* [Exercise goal]: A verbatim copy is needed of the lines from the one containing "What is the distance between points C and D?" down to the one containing "[4 frames are shown]", inclusive. Print it with no pictures.

## START Input records

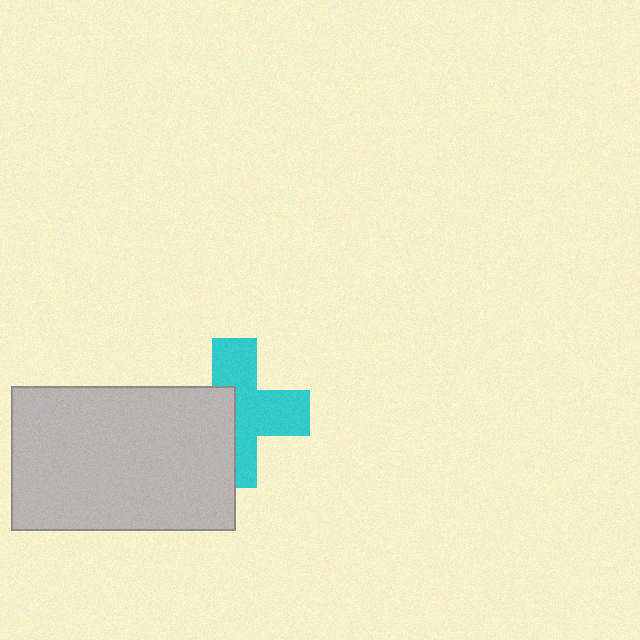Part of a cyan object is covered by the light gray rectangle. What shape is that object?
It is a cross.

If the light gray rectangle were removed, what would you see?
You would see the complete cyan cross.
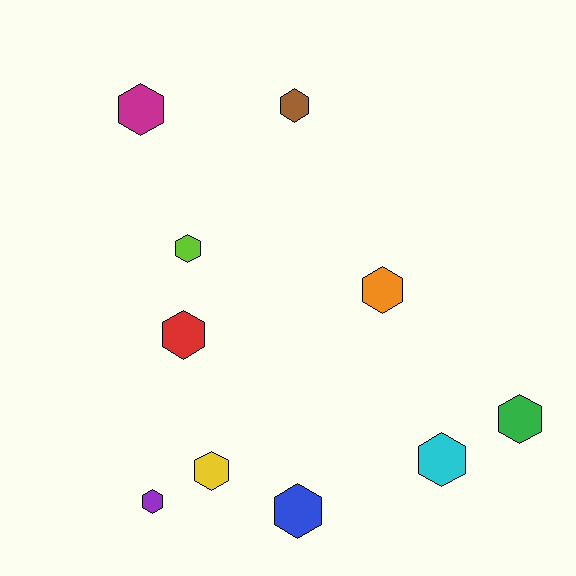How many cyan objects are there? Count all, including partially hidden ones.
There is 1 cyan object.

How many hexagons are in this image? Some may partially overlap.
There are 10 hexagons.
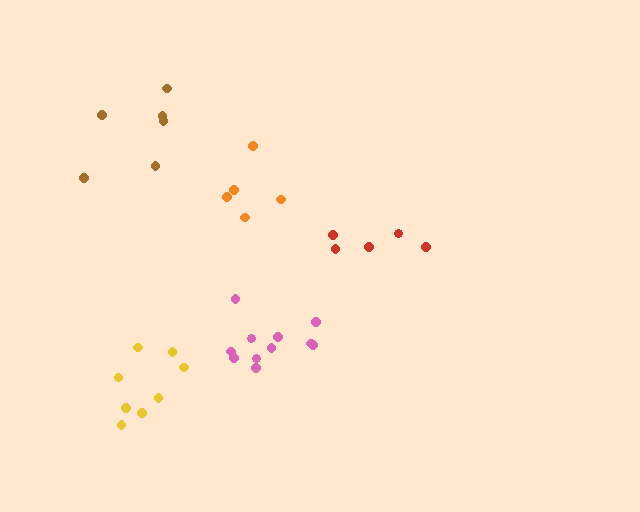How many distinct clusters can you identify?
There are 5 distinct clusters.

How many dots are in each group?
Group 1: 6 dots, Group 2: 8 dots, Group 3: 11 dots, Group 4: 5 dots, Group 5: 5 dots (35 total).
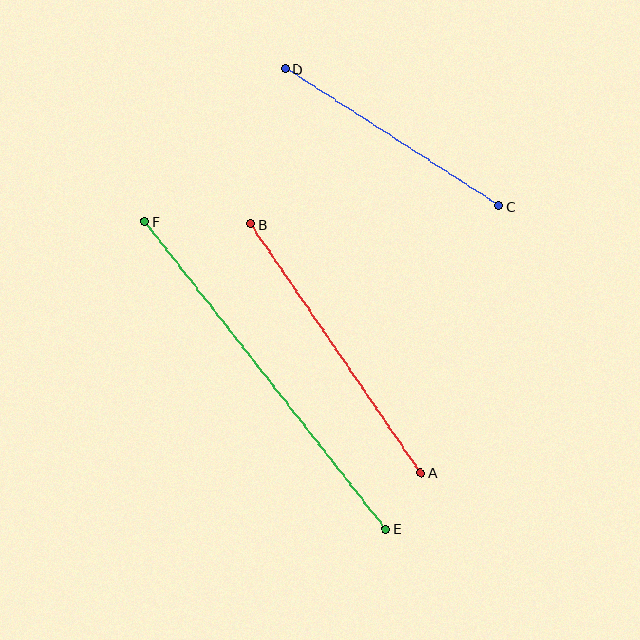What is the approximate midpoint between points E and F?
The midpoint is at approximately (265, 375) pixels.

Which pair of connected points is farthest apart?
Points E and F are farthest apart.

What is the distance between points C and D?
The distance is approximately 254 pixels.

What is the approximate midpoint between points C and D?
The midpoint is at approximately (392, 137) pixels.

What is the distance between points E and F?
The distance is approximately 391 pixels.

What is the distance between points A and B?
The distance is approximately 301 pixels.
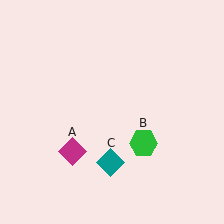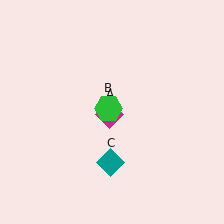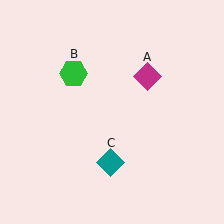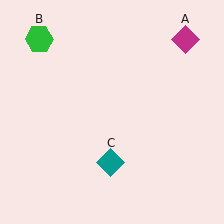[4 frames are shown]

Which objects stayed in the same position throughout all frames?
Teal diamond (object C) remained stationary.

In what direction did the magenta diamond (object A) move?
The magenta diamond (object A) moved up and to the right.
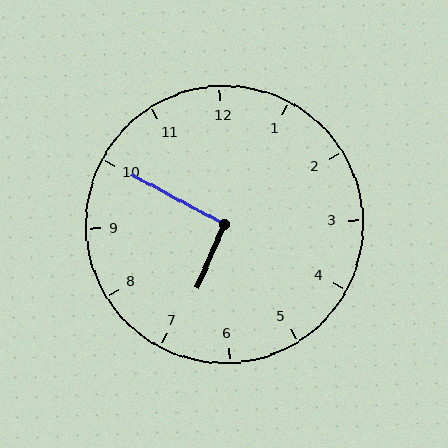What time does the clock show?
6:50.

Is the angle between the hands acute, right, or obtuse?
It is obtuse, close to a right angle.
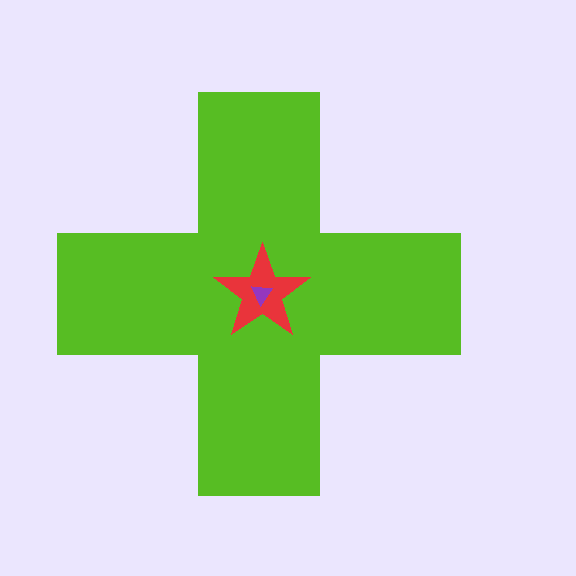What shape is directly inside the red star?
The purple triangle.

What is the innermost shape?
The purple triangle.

## END Input records

* [Result below]:
What is the distance between points C and D?
The distance is approximately 254 pixels.

What is the approximate midpoint between points C and D?
The midpoint is at approximately (392, 137) pixels.

What is the distance between points E and F?
The distance is approximately 391 pixels.

What is the distance between points A and B?
The distance is approximately 301 pixels.
[4 frames are shown]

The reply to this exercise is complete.